* [Brief]:
Transcribe the material exactly. Images do not belong in the copy.

* [Supplied data]:
□ □ □ □ □

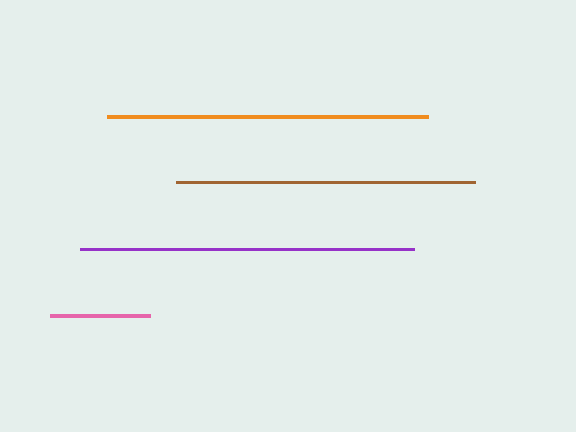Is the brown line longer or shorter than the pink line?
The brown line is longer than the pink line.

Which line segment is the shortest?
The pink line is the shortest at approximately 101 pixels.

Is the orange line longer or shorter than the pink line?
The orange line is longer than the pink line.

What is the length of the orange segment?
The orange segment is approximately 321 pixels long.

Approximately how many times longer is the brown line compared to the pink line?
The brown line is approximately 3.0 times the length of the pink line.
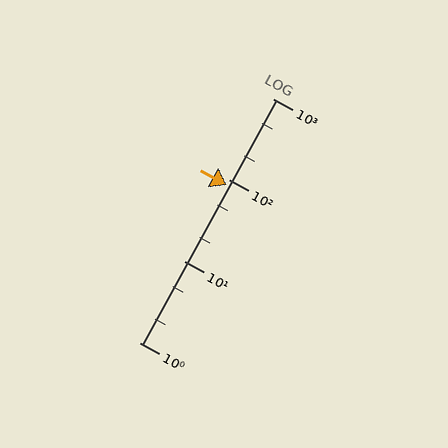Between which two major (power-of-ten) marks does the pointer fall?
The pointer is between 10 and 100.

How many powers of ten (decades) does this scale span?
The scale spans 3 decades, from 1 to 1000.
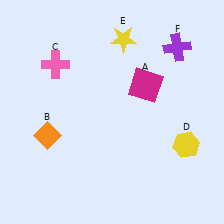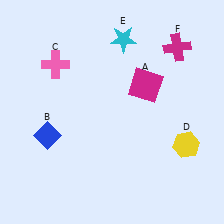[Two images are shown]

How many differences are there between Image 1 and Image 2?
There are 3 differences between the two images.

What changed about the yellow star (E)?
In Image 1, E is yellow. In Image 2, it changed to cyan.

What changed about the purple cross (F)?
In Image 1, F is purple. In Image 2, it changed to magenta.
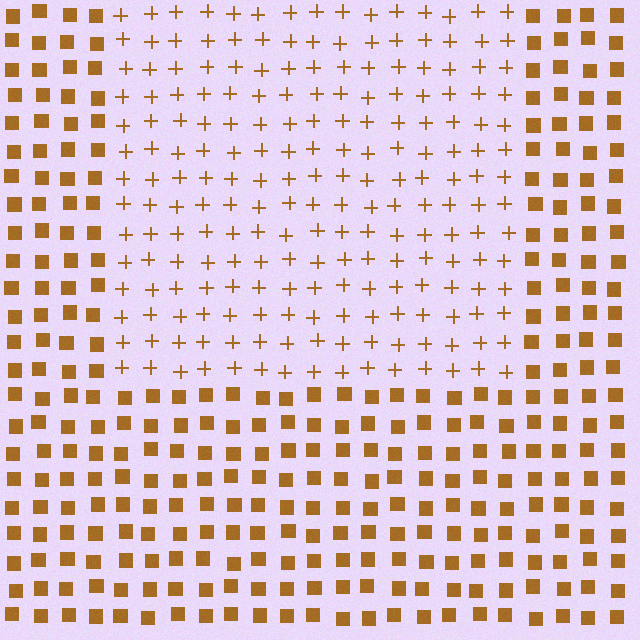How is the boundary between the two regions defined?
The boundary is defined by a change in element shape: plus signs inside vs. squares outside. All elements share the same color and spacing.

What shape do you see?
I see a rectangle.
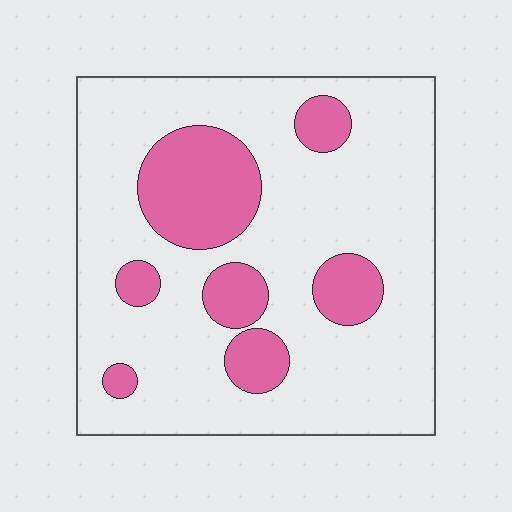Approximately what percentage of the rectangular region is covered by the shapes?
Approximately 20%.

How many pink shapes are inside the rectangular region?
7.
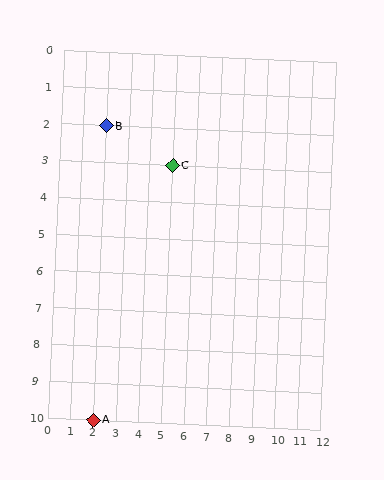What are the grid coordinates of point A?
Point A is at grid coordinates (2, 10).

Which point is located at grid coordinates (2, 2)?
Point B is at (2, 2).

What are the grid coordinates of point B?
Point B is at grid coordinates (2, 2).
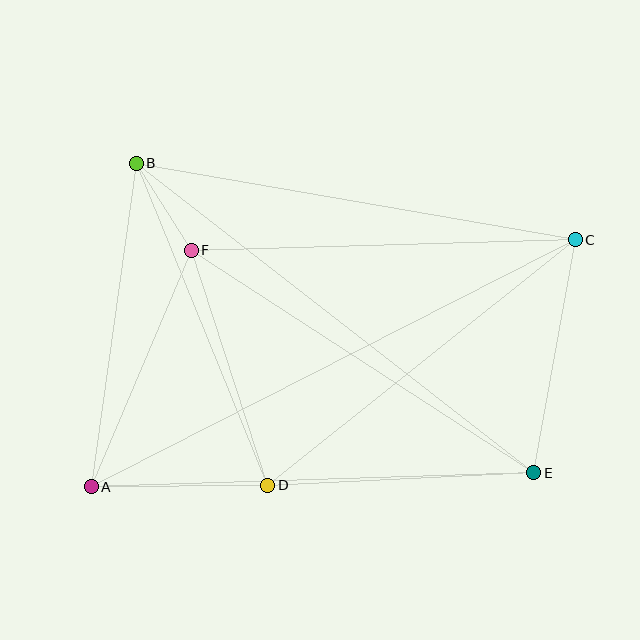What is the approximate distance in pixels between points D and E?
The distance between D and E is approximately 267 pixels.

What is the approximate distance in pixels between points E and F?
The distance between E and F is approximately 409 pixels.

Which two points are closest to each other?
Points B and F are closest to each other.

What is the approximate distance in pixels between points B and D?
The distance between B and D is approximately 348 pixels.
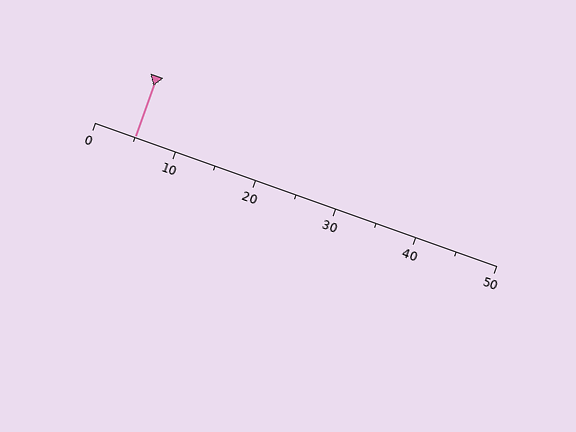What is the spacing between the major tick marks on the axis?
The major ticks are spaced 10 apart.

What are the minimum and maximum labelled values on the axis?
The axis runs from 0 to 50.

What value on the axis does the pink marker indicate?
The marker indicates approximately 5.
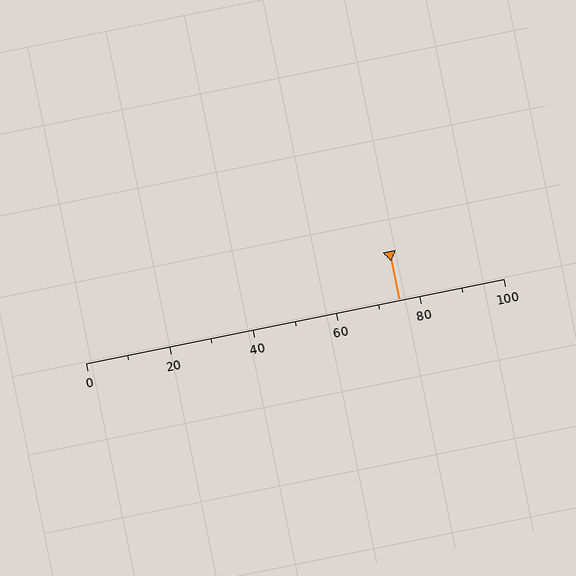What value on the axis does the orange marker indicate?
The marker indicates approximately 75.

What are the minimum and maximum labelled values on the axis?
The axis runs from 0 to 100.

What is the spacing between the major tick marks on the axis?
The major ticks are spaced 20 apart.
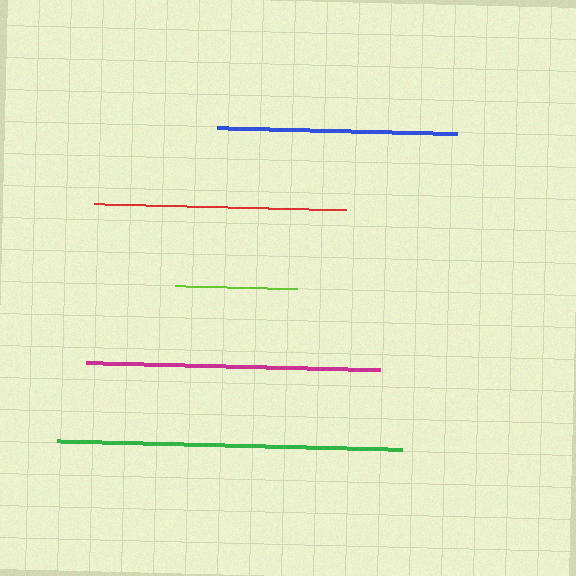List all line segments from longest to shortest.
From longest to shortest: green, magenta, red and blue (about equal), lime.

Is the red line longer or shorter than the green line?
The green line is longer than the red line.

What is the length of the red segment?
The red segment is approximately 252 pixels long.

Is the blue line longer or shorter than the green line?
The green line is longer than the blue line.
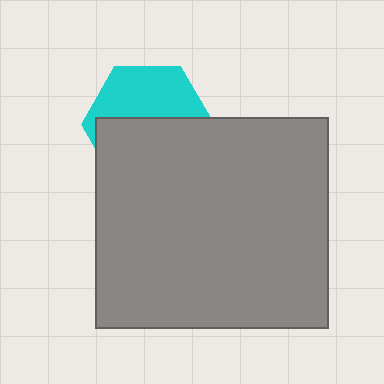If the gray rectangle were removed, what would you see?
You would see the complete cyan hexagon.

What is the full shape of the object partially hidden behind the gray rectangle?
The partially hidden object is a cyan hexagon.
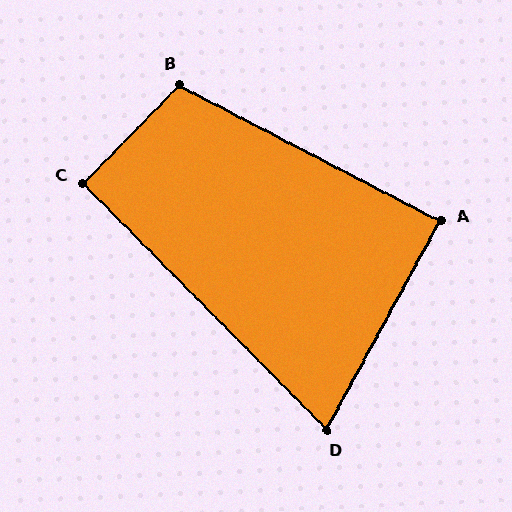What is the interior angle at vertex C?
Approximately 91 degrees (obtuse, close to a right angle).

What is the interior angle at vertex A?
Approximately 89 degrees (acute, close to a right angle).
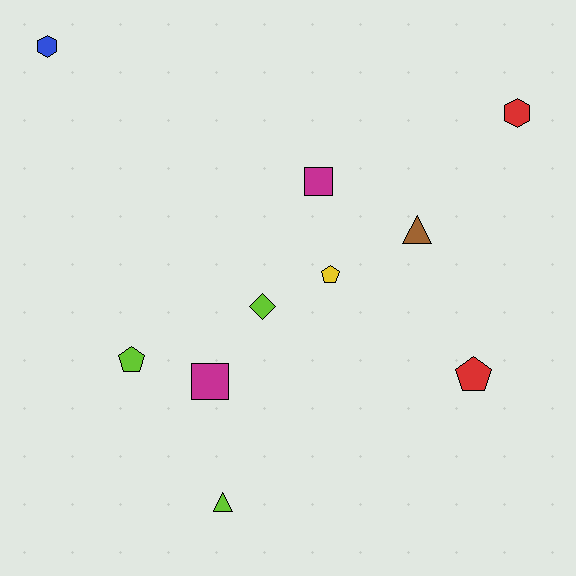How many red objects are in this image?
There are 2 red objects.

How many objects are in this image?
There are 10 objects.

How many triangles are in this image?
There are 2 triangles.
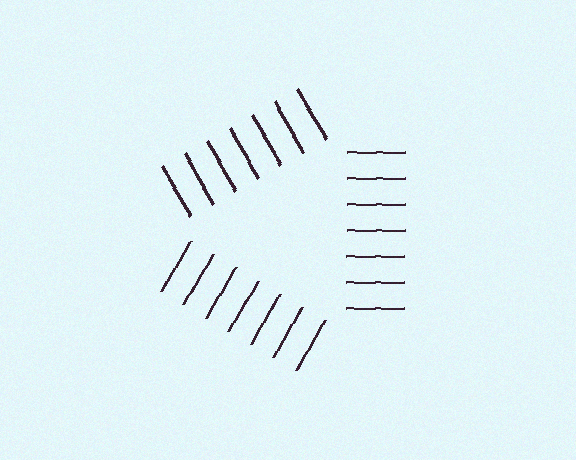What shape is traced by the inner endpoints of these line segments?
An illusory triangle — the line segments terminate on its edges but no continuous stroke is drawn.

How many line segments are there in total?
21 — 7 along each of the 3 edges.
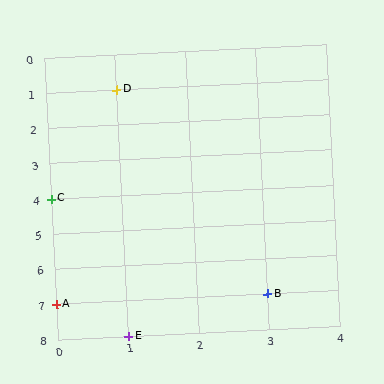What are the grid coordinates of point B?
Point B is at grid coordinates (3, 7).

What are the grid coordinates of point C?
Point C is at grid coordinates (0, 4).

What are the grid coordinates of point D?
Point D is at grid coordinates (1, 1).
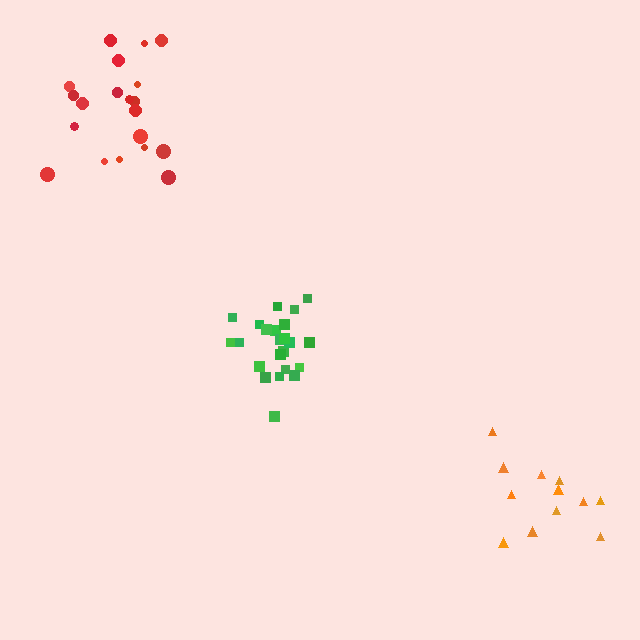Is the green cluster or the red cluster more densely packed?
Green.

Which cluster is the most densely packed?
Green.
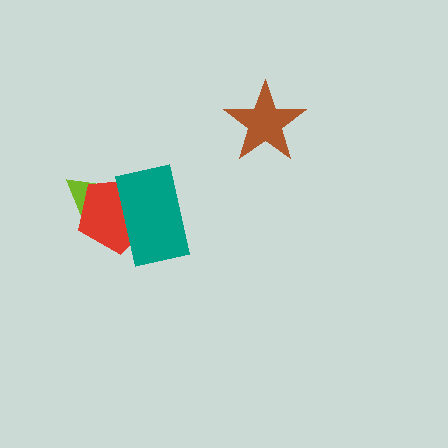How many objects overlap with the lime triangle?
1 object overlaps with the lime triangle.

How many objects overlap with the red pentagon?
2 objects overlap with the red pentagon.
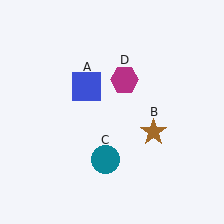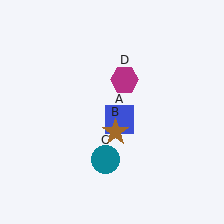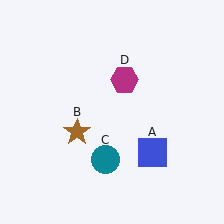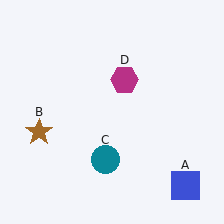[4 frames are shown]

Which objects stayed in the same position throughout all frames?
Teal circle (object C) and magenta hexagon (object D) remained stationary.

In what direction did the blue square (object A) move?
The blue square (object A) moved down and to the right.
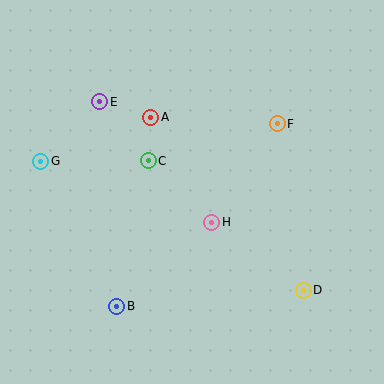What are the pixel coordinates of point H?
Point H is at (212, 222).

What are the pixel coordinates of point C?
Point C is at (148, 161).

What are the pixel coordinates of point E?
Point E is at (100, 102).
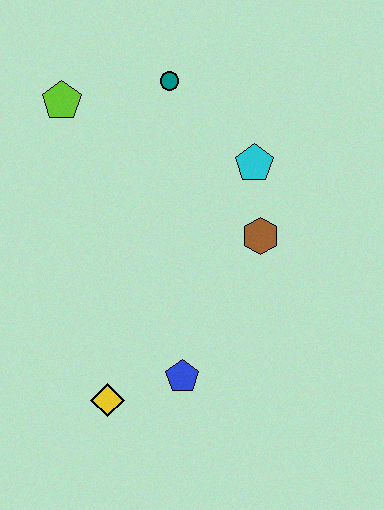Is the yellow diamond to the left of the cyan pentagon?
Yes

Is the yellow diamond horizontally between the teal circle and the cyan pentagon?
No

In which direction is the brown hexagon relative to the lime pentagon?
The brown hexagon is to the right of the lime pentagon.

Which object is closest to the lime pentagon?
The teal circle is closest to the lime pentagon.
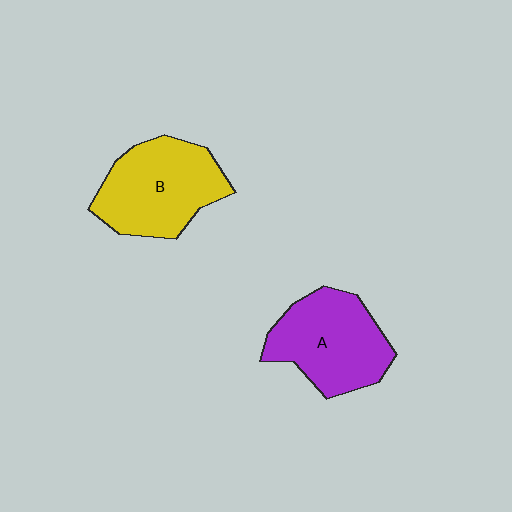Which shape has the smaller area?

□ □ □ □ □

* [Task result]:
Is the brown line longer or shorter than the pink line?
The brown line is longer than the pink line.

Which line segment is the shortest?
The pink line is the shortest at approximately 101 pixels.

Is the orange line longer or shorter than the pink line?
The orange line is longer than the pink line.

What is the length of the orange segment?
The orange segment is approximately 321 pixels long.

Approximately how many times longer is the brown line compared to the pink line?
The brown line is approximately 3.0 times the length of the pink line.
Between which two major (power-of-ten) marks does the pointer fall?
The pointer is between 10 and 100.

How many powers of ten (decades) does this scale span?
The scale spans 3 decades, from 1 to 1000.
[Two images are shown]

How many differences are there between Image 1 and Image 2?
There are 3 differences between the two images.

What changed about the yellow star (E)?
In Image 1, E is yellow. In Image 2, it changed to cyan.

What changed about the purple cross (F)?
In Image 1, F is purple. In Image 2, it changed to magenta.
How is the boundary between the two regions defined?
The boundary is defined by a change in element shape: plus signs inside vs. squares outside. All elements share the same color and spacing.

What shape do you see?
I see a rectangle.
Approximately what percentage of the rectangular region is covered by the shapes?
Approximately 20%.

How many pink shapes are inside the rectangular region?
7.
What are the grid coordinates of point A?
Point A is at grid coordinates (2, 10).

Which point is located at grid coordinates (2, 2)?
Point B is at (2, 2).

What are the grid coordinates of point B?
Point B is at grid coordinates (2, 2).
What is the approximate distance in pixels between points D and E?
The distance between D and E is approximately 267 pixels.

What is the approximate distance in pixels between points E and F?
The distance between E and F is approximately 409 pixels.

Which two points are closest to each other?
Points B and F are closest to each other.

What is the approximate distance in pixels between points B and D?
The distance between B and D is approximately 348 pixels.
What is the spacing between the major tick marks on the axis?
The major ticks are spaced 10 apart.

What are the minimum and maximum labelled values on the axis?
The axis runs from 0 to 50.

What value on the axis does the pink marker indicate?
The marker indicates approximately 5.
What value on the axis does the orange marker indicate?
The marker indicates approximately 75.

What are the minimum and maximum labelled values on the axis?
The axis runs from 0 to 100.

What is the spacing between the major tick marks on the axis?
The major ticks are spaced 20 apart.
List all line segments from longest to shortest.
From longest to shortest: green, magenta, red and blue (about equal), lime.

Is the red line longer or shorter than the green line?
The green line is longer than the red line.

What is the length of the red segment?
The red segment is approximately 252 pixels long.

Is the blue line longer or shorter than the green line?
The green line is longer than the blue line.
If the gray rectangle were removed, what would you see?
You would see the complete cyan hexagon.

What is the full shape of the object partially hidden behind the gray rectangle?
The partially hidden object is a cyan hexagon.
What is the interior angle at vertex C?
Approximately 91 degrees (obtuse, close to a right angle).

What is the interior angle at vertex A?
Approximately 89 degrees (acute, close to a right angle).
How many red objects are in this image?
There are 2 red objects.

How many objects are in this image?
There are 10 objects.

How many triangles are in this image?
There are 2 triangles.
What shape is traced by the inner endpoints of these line segments?
An illusory triangle — the line segments terminate on its edges but no continuous stroke is drawn.

How many line segments are there in total?
21 — 7 along each of the 3 edges.
What are the grid coordinates of point B?
Point B is at grid coordinates (3, 7).

What are the grid coordinates of point C?
Point C is at grid coordinates (0, 4).

What are the grid coordinates of point D?
Point D is at grid coordinates (1, 1).
Is the green cluster or the red cluster more densely packed?
Green.

Which cluster is the most densely packed?
Green.
How many objects overlap with the lime triangle?
1 object overlaps with the lime triangle.

How many objects overlap with the red pentagon?
2 objects overlap with the red pentagon.
[4 frames are shown]

Which objects stayed in the same position throughout all frames?
Teal circle (object C) and magenta hexagon (object D) remained stationary.

In what direction did the blue square (object A) move?
The blue square (object A) moved down and to the right.
What are the pixel coordinates of point H?
Point H is at (212, 222).

What are the pixel coordinates of point C?
Point C is at (148, 161).

What are the pixel coordinates of point E?
Point E is at (100, 102).
Is the yellow diamond to the left of the cyan pentagon?
Yes

Is the yellow diamond horizontally between the teal circle and the cyan pentagon?
No

In which direction is the brown hexagon relative to the lime pentagon?
The brown hexagon is to the right of the lime pentagon.

Which object is closest to the lime pentagon?
The teal circle is closest to the lime pentagon.
Which shape has the smaller area?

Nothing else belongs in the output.